- GIVEN PROBLEM
Take the material below and retype it in full; pictures are left out.

- Data extracted from a collection
· · · · ·

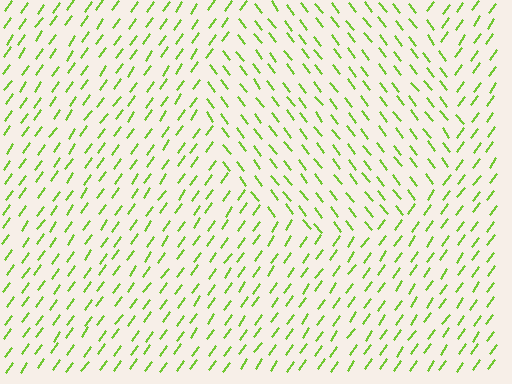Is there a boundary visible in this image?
Yes, there is a texture boundary formed by a change in line orientation.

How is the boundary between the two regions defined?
The boundary is defined purely by a change in line orientation (approximately 73 degrees difference). All lines are the same color and thickness.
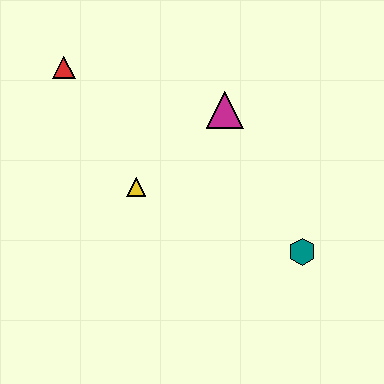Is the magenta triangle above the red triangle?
No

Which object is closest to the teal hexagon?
The magenta triangle is closest to the teal hexagon.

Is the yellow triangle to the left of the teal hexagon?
Yes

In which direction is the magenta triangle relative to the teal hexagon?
The magenta triangle is above the teal hexagon.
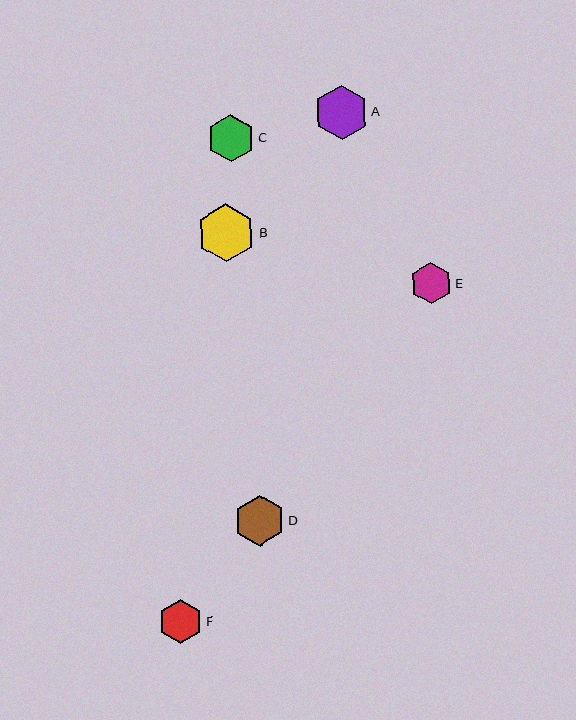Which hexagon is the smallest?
Hexagon E is the smallest with a size of approximately 41 pixels.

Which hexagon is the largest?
Hexagon B is the largest with a size of approximately 58 pixels.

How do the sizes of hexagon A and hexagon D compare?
Hexagon A and hexagon D are approximately the same size.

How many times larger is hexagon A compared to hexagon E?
Hexagon A is approximately 1.3 times the size of hexagon E.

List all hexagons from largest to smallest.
From largest to smallest: B, A, D, C, F, E.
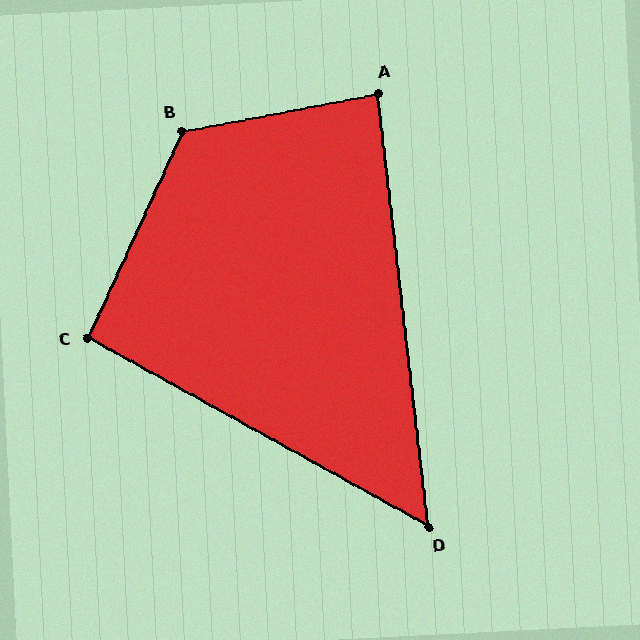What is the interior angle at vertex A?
Approximately 86 degrees (acute, close to a right angle).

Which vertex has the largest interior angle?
B, at approximately 126 degrees.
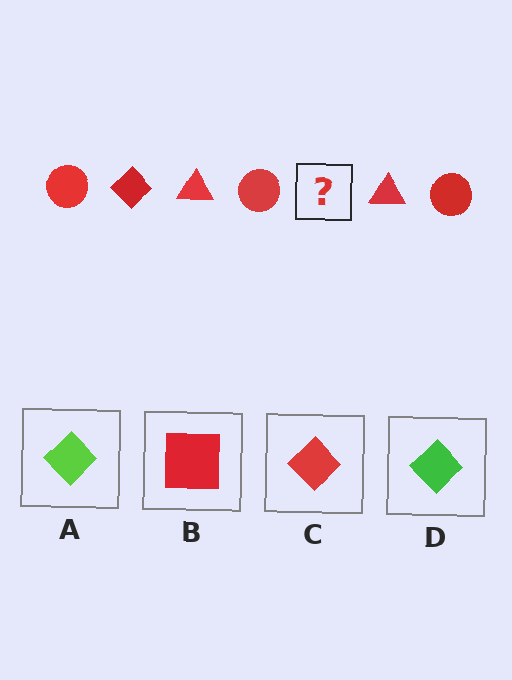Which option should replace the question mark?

· · · · ·

- RESULT OF THE TASK
Is there a boundary visible in this image?
Yes, there is a texture boundary formed by a change in line orientation.

How is the boundary between the two regions defined?
The boundary is defined purely by a change in line orientation (approximately 73 degrees difference). All lines are the same color and thickness.
Is the magenta triangle above the red triangle?
No

Which object is closest to the teal hexagon?
The magenta triangle is closest to the teal hexagon.

Is the yellow triangle to the left of the teal hexagon?
Yes

In which direction is the magenta triangle relative to the teal hexagon?
The magenta triangle is above the teal hexagon.
Which hexagon is the smallest?
Hexagon E is the smallest with a size of approximately 41 pixels.

Which hexagon is the largest?
Hexagon B is the largest with a size of approximately 58 pixels.

How do the sizes of hexagon A and hexagon D compare?
Hexagon A and hexagon D are approximately the same size.

How many times larger is hexagon A compared to hexagon E?
Hexagon A is approximately 1.3 times the size of hexagon E.

List all hexagons from largest to smallest.
From largest to smallest: B, A, D, C, F, E.
What is the interior angle at vertex A?
Approximately 86 degrees (acute, close to a right angle).

Which vertex has the largest interior angle?
B, at approximately 126 degrees.
Which option should replace the question mark?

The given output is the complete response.